start

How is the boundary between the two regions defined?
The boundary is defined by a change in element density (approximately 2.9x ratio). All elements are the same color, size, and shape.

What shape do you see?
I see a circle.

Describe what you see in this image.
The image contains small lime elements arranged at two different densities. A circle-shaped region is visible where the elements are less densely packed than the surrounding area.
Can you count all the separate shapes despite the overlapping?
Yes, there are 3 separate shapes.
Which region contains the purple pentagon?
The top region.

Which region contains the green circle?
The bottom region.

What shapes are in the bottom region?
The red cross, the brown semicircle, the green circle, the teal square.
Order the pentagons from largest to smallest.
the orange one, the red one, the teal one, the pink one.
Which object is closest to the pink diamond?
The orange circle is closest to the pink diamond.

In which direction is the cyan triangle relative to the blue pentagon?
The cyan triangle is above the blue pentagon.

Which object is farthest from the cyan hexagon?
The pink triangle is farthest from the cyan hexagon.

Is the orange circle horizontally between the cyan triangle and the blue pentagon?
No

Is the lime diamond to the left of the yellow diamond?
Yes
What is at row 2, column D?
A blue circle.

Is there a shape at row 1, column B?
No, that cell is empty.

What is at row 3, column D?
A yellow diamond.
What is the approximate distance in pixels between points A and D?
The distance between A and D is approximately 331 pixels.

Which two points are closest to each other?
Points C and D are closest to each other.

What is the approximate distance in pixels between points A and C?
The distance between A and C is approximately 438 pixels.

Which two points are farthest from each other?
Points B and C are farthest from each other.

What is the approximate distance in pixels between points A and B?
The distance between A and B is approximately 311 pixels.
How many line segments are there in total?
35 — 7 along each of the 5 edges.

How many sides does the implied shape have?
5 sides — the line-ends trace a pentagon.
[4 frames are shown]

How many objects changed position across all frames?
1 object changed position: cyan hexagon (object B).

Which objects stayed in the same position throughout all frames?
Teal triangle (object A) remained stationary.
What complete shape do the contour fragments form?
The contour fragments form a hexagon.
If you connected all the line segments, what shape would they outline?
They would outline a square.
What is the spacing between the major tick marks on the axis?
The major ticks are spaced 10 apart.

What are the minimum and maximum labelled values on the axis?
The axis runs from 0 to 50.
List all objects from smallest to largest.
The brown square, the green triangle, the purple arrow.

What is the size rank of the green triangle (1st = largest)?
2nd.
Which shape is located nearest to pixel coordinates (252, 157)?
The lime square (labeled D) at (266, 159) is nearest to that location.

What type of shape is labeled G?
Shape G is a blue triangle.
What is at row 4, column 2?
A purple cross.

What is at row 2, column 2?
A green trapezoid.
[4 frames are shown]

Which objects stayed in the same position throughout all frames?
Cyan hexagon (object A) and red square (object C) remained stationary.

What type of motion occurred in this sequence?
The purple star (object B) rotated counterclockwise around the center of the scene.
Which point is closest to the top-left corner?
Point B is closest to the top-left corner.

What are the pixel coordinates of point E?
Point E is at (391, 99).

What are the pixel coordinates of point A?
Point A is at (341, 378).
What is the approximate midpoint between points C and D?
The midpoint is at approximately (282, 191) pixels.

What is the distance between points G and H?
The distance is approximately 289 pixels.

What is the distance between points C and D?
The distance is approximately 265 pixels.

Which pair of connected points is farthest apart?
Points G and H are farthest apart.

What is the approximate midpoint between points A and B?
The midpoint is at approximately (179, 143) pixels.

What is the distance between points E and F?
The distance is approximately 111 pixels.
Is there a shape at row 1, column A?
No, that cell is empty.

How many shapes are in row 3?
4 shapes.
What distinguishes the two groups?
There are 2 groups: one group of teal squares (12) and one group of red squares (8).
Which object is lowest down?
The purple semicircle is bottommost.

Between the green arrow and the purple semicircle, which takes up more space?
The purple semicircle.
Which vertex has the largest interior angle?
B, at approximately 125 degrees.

end

Task brief:
Output the whole listing above again, word for word.

Worked solution:
How is the boundary between the two regions defined?
The boundary is defined by a change in element density (approximately 2.9x ratio). All elements are the same color, size, and shape.

What shape do you see?
I see a circle.

Describe what you see in this image.
The image contains small lime elements arranged at two different densities. A circle-shaped region is visible where the elements are less densely packed than the surrounding area.
Can you count all the separate shapes despite the overlapping?
Yes, there are 3 separate shapes.
Which region contains the purple pentagon?
The top region.

Which region contains the green circle?
The bottom region.

What shapes are in the bottom region?
The red cross, the brown semicircle, the green circle, the teal square.
Order the pentagons from largest to smallest.
the orange one, the red one, the teal one, the pink one.
Which object is closest to the pink diamond?
The orange circle is closest to the pink diamond.

In which direction is the cyan triangle relative to the blue pentagon?
The cyan triangle is above the blue pentagon.

Which object is farthest from the cyan hexagon?
The pink triangle is farthest from the cyan hexagon.

Is the orange circle horizontally between the cyan triangle and the blue pentagon?
No

Is the lime diamond to the left of the yellow diamond?
Yes
What is at row 2, column D?
A blue circle.

Is there a shape at row 1, column B?
No, that cell is empty.

What is at row 3, column D?
A yellow diamond.
What is the approximate distance in pixels between points A and D?
The distance between A and D is approximately 331 pixels.

Which two points are closest to each other?
Points C and D are closest to each other.

What is the approximate distance in pixels between points A and C?
The distance between A and C is approximately 438 pixels.

Which two points are farthest from each other?
Points B and C are farthest from each other.

What is the approximate distance in pixels between points A and B?
The distance between A and B is approximately 311 pixels.
How many line segments are there in total?
35 — 7 along each of the 5 edges.

How many sides does the implied shape have?
5 sides — the line-ends trace a pentagon.
[4 frames are shown]

How many objects changed position across all frames?
1 object changed position: cyan hexagon (object B).

Which objects stayed in the same position throughout all frames?
Teal triangle (object A) remained stationary.
What complete shape do the contour fragments form?
The contour fragments form a hexagon.
If you connected all the line segments, what shape would they outline?
They would outline a square.
What is the spacing between the major tick marks on the axis?
The major ticks are spaced 10 apart.

What are the minimum and maximum labelled values on the axis?
The axis runs from 0 to 50.
List all objects from smallest to largest.
The brown square, the green triangle, the purple arrow.

What is the size rank of the green triangle (1st = largest)?
2nd.
Which shape is located nearest to pixel coordinates (252, 157)?
The lime square (labeled D) at (266, 159) is nearest to that location.

What type of shape is labeled G?
Shape G is a blue triangle.
What is at row 4, column 2?
A purple cross.

What is at row 2, column 2?
A green trapezoid.
[4 frames are shown]

Which objects stayed in the same position throughout all frames?
Cyan hexagon (object A) and red square (object C) remained stationary.

What type of motion occurred in this sequence?
The purple star (object B) rotated counterclockwise around the center of the scene.
Which point is closest to the top-left corner?
Point B is closest to the top-left corner.

What are the pixel coordinates of point E?
Point E is at (391, 99).

What are the pixel coordinates of point A?
Point A is at (341, 378).
What is the approximate midpoint between points C and D?
The midpoint is at approximately (282, 191) pixels.

What is the distance between points G and H?
The distance is approximately 289 pixels.

What is the distance between points C and D?
The distance is approximately 265 pixels.

Which pair of connected points is farthest apart?
Points G and H are farthest apart.

What is the approximate midpoint between points A and B?
The midpoint is at approximately (179, 143) pixels.

What is the distance between points E and F?
The distance is approximately 111 pixels.
Is there a shape at row 1, column A?
No, that cell is empty.

How many shapes are in row 3?
4 shapes.
What distinguishes the two groups?
There are 2 groups: one group of teal squares (12) and one group of red squares (8).
Which object is lowest down?
The purple semicircle is bottommost.

Between the green arrow and the purple semicircle, which takes up more space?
The purple semicircle.
Which vertex has the largest interior angle?
B, at approximately 125 degrees.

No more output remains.